-- start of Dataset records --
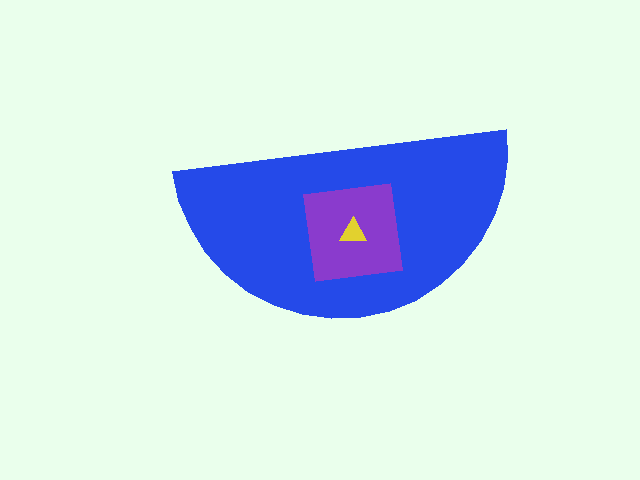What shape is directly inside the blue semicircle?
The purple square.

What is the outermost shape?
The blue semicircle.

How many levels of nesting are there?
3.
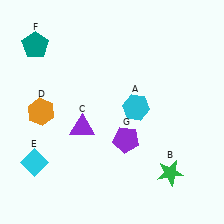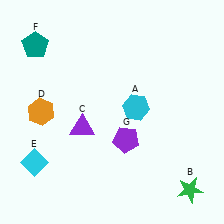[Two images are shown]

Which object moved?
The green star (B) moved down and to the right.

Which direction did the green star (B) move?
The green star (B) moved down and to the right.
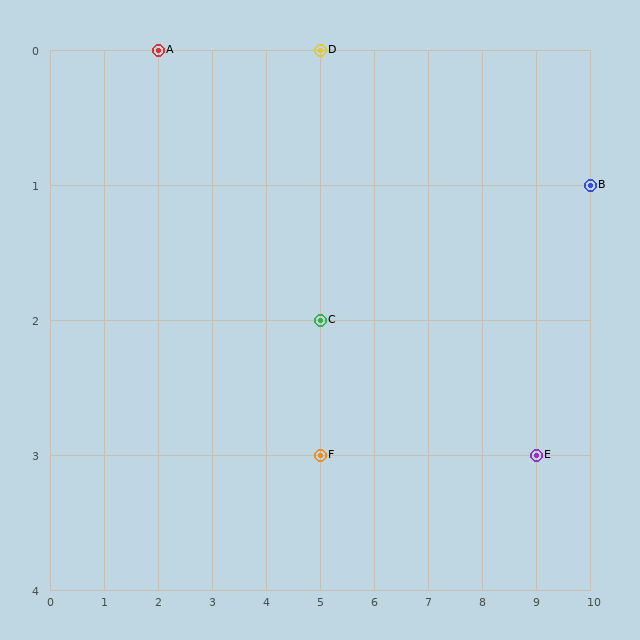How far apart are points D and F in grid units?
Points D and F are 3 rows apart.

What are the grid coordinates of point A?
Point A is at grid coordinates (2, 0).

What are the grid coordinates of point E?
Point E is at grid coordinates (9, 3).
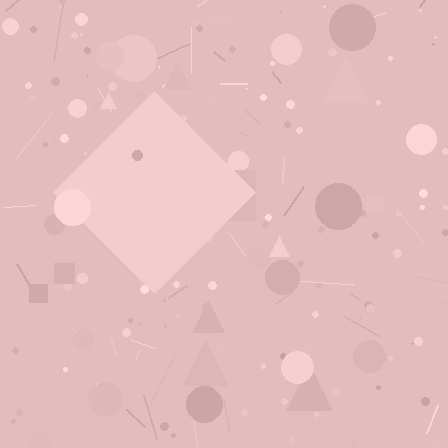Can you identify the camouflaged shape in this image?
The camouflaged shape is a diamond.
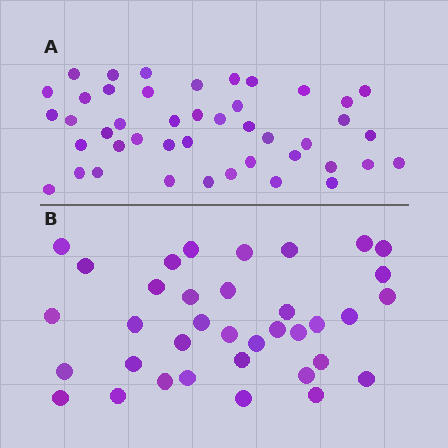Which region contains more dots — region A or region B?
Region A (the top region) has more dots.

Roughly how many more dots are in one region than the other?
Region A has roughly 8 or so more dots than region B.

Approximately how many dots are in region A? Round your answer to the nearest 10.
About 40 dots. (The exact count is 44, which rounds to 40.)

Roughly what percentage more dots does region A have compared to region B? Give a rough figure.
-- end of Dataset records --
= What you will do =
Omit the pictures and print again exactly the lines from the one with "What are the grid coordinates of point A?" through the final line of the entries, both ends included.

= Expected output =
What are the grid coordinates of point A?
Point A is at grid coordinates (2, 0).

What are the grid coordinates of point E?
Point E is at grid coordinates (9, 3).
Can you identify the camouflaged shape in this image?
The camouflaged shape is a diamond.
Which region contains more dots — region A or region B?
Region A (the top region) has more dots.

Roughly how many more dots are in one region than the other?
Region A has roughly 8 or so more dots than region B.

Approximately how many dots are in region A? Round your answer to the nearest 10.
About 40 dots. (The exact count is 44, which rounds to 40.)

Roughly what percentage more dots does region A have compared to region B? Give a rough figure.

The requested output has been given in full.